**Given exercise:** All of the records below should be output exactly.
--- begin Rows ---
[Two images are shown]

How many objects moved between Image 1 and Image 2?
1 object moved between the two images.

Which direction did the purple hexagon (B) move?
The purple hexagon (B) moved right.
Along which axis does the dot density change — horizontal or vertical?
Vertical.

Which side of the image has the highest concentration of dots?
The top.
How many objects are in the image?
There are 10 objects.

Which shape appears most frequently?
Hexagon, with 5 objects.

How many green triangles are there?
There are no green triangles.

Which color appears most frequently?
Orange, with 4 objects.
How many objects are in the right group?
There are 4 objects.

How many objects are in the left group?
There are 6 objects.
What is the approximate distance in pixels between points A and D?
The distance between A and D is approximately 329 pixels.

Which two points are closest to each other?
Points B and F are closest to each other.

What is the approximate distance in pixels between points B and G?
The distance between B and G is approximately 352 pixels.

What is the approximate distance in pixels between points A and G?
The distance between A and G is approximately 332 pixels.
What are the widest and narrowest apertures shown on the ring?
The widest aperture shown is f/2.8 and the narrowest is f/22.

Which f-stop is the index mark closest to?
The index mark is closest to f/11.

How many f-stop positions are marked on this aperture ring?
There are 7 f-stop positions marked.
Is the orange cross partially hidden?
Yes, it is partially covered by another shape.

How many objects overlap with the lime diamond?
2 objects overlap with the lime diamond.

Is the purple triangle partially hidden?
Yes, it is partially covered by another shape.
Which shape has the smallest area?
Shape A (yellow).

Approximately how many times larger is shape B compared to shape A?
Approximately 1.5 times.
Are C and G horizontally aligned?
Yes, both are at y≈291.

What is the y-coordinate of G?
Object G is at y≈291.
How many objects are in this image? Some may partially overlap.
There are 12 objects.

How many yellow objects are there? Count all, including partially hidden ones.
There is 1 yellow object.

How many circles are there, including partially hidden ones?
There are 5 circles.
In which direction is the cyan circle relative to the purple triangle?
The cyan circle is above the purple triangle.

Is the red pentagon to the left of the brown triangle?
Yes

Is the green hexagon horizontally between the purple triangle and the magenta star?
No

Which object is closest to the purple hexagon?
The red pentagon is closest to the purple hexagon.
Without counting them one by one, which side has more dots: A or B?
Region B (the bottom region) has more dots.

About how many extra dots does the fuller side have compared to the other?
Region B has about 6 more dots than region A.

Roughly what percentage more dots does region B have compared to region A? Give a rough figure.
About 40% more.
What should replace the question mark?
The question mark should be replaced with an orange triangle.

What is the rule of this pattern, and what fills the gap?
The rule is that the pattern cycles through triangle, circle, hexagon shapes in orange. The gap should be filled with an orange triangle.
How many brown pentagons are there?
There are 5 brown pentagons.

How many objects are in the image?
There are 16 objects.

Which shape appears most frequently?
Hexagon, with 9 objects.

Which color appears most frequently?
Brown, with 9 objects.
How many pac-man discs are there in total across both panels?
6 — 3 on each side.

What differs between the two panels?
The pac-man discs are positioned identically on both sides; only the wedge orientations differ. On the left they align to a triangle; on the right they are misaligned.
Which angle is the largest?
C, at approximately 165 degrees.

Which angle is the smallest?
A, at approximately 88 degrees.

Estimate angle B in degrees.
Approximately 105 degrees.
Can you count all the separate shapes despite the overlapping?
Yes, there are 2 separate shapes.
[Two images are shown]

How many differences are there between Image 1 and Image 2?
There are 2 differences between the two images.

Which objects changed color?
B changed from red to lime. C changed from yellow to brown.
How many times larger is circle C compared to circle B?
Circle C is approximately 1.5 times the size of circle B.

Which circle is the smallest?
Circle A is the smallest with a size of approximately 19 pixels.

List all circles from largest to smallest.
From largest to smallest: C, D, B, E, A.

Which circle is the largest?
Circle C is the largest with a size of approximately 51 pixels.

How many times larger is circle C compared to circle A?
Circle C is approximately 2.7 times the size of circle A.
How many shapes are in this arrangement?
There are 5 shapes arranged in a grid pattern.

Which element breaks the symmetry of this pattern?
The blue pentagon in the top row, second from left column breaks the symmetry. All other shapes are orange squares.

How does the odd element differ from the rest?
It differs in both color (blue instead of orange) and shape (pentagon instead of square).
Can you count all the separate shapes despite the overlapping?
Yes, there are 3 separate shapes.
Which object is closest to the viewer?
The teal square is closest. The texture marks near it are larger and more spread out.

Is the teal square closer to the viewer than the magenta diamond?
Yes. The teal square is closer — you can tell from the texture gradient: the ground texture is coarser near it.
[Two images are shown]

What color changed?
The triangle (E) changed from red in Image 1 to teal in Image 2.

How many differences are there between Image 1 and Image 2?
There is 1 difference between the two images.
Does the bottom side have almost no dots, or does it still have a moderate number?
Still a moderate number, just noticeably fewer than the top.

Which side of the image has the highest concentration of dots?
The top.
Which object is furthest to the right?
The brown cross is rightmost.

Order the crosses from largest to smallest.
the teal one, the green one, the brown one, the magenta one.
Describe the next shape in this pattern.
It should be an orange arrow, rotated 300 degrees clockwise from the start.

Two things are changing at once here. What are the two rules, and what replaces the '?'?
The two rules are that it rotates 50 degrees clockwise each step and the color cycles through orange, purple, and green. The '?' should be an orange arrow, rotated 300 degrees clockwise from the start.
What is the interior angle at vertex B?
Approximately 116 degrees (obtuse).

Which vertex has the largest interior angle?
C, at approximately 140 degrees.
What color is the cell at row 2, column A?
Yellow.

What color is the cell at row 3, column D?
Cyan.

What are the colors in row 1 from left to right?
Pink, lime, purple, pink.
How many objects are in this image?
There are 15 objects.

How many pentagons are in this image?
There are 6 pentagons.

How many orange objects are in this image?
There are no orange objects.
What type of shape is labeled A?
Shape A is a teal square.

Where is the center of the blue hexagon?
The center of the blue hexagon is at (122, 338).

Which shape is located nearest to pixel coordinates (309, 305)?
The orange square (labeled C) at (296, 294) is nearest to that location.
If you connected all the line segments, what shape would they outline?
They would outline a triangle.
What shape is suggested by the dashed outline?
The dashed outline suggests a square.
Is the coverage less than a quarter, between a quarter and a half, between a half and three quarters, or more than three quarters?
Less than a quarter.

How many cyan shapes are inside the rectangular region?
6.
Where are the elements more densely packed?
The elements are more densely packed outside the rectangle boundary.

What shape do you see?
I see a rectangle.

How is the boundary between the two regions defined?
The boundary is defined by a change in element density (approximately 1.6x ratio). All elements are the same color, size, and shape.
--- end Rows ---
**Complete output:**
[Two images are shown]

How many objects moved between Image 1 and Image 2?
1 object moved between the two images.

Which direction did the purple hexagon (B) move?
The purple hexagon (B) moved right.
Along which axis does the dot density change — horizontal or vertical?
Vertical.

Which side of the image has the highest concentration of dots?
The top.
How many objects are in the image?
There are 10 objects.

Which shape appears most frequently?
Hexagon, with 5 objects.

How many green triangles are there?
There are no green triangles.

Which color appears most frequently?
Orange, with 4 objects.
How many objects are in the right group?
There are 4 objects.

How many objects are in the left group?
There are 6 objects.
What is the approximate distance in pixels between points A and D?
The distance between A and D is approximately 329 pixels.

Which two points are closest to each other?
Points B and F are closest to each other.

What is the approximate distance in pixels between points B and G?
The distance between B and G is approximately 352 pixels.

What is the approximate distance in pixels between points A and G?
The distance between A and G is approximately 332 pixels.
What are the widest and narrowest apertures shown on the ring?
The widest aperture shown is f/2.8 and the narrowest is f/22.

Which f-stop is the index mark closest to?
The index mark is closest to f/11.

How many f-stop positions are marked on this aperture ring?
There are 7 f-stop positions marked.
Is the orange cross partially hidden?
Yes, it is partially covered by another shape.

How many objects overlap with the lime diamond?
2 objects overlap with the lime diamond.

Is the purple triangle partially hidden?
Yes, it is partially covered by another shape.
Which shape has the smallest area?
Shape A (yellow).

Approximately how many times larger is shape B compared to shape A?
Approximately 1.5 times.
Are C and G horizontally aligned?
Yes, both are at y≈291.

What is the y-coordinate of G?
Object G is at y≈291.
How many objects are in this image? Some may partially overlap.
There are 12 objects.

How many yellow objects are there? Count all, including partially hidden ones.
There is 1 yellow object.

How many circles are there, including partially hidden ones?
There are 5 circles.
In which direction is the cyan circle relative to the purple triangle?
The cyan circle is above the purple triangle.

Is the red pentagon to the left of the brown triangle?
Yes

Is the green hexagon horizontally between the purple triangle and the magenta star?
No

Which object is closest to the purple hexagon?
The red pentagon is closest to the purple hexagon.
Without counting them one by one, which side has more dots: A or B?
Region B (the bottom region) has more dots.

About how many extra dots does the fuller side have compared to the other?
Region B has about 6 more dots than region A.

Roughly what percentage more dots does region B have compared to region A? Give a rough figure.
About 40% more.
What should replace the question mark?
The question mark should be replaced with an orange triangle.

What is the rule of this pattern, and what fills the gap?
The rule is that the pattern cycles through triangle, circle, hexagon shapes in orange. The gap should be filled with an orange triangle.
How many brown pentagons are there?
There are 5 brown pentagons.

How many objects are in the image?
There are 16 objects.

Which shape appears most frequently?
Hexagon, with 9 objects.

Which color appears most frequently?
Brown, with 9 objects.
How many pac-man discs are there in total across both panels?
6 — 3 on each side.

What differs between the two panels?
The pac-man discs are positioned identically on both sides; only the wedge orientations differ. On the left they align to a triangle; on the right they are misaligned.
Which angle is the largest?
C, at approximately 165 degrees.

Which angle is the smallest?
A, at approximately 88 degrees.

Estimate angle B in degrees.
Approximately 105 degrees.
Can you count all the separate shapes despite the overlapping?
Yes, there are 2 separate shapes.
[Two images are shown]

How many differences are there between Image 1 and Image 2?
There are 2 differences between the two images.

Which objects changed color?
B changed from red to lime. C changed from yellow to brown.
How many times larger is circle C compared to circle B?
Circle C is approximately 1.5 times the size of circle B.

Which circle is the smallest?
Circle A is the smallest with a size of approximately 19 pixels.

List all circles from largest to smallest.
From largest to smallest: C, D, B, E, A.

Which circle is the largest?
Circle C is the largest with a size of approximately 51 pixels.

How many times larger is circle C compared to circle A?
Circle C is approximately 2.7 times the size of circle A.
How many shapes are in this arrangement?
There are 5 shapes arranged in a grid pattern.

Which element breaks the symmetry of this pattern?
The blue pentagon in the top row, second from left column breaks the symmetry. All other shapes are orange squares.

How does the odd element differ from the rest?
It differs in both color (blue instead of orange) and shape (pentagon instead of square).
Can you count all the separate shapes despite the overlapping?
Yes, there are 3 separate shapes.
Which object is closest to the viewer?
The teal square is closest. The texture marks near it are larger and more spread out.

Is the teal square closer to the viewer than the magenta diamond?
Yes. The teal square is closer — you can tell from the texture gradient: the ground texture is coarser near it.
[Two images are shown]

What color changed?
The triangle (E) changed from red in Image 1 to teal in Image 2.

How many differences are there between Image 1 and Image 2?
There is 1 difference between the two images.
Does the bottom side have almost no dots, or does it still have a moderate number?
Still a moderate number, just noticeably fewer than the top.

Which side of the image has the highest concentration of dots?
The top.
Which object is furthest to the right?
The brown cross is rightmost.

Order the crosses from largest to smallest.
the teal one, the green one, the brown one, the magenta one.
Describe the next shape in this pattern.
It should be an orange arrow, rotated 300 degrees clockwise from the start.

Two things are changing at once here. What are the two rules, and what replaces the '?'?
The two rules are that it rotates 50 degrees clockwise each step and the color cycles through orange, purple, and green. The '?' should be an orange arrow, rotated 300 degrees clockwise from the start.
What is the interior angle at vertex B?
Approximately 116 degrees (obtuse).

Which vertex has the largest interior angle?
C, at approximately 140 degrees.
What color is the cell at row 2, column A?
Yellow.

What color is the cell at row 3, column D?
Cyan.

What are the colors in row 1 from left to right?
Pink, lime, purple, pink.
How many objects are in this image?
There are 15 objects.

How many pentagons are in this image?
There are 6 pentagons.

How many orange objects are in this image?
There are no orange objects.
What type of shape is labeled A?
Shape A is a teal square.

Where is the center of the blue hexagon?
The center of the blue hexagon is at (122, 338).

Which shape is located nearest to pixel coordinates (309, 305)?
The orange square (labeled C) at (296, 294) is nearest to that location.
If you connected all the line segments, what shape would they outline?
They would outline a triangle.
What shape is suggested by the dashed outline?
The dashed outline suggests a square.
Is the coverage less than a quarter, between a quarter and a half, between a half and three quarters, or more than three quarters?
Less than a quarter.

How many cyan shapes are inside the rectangular region?
6.
Where are the elements more densely packed?
The elements are more densely packed outside the rectangle boundary.

What shape do you see?
I see a rectangle.

How is the boundary between the two regions defined?
The boundary is defined by a change in element density (approximately 1.6x ratio). All elements are the same color, size, and shape.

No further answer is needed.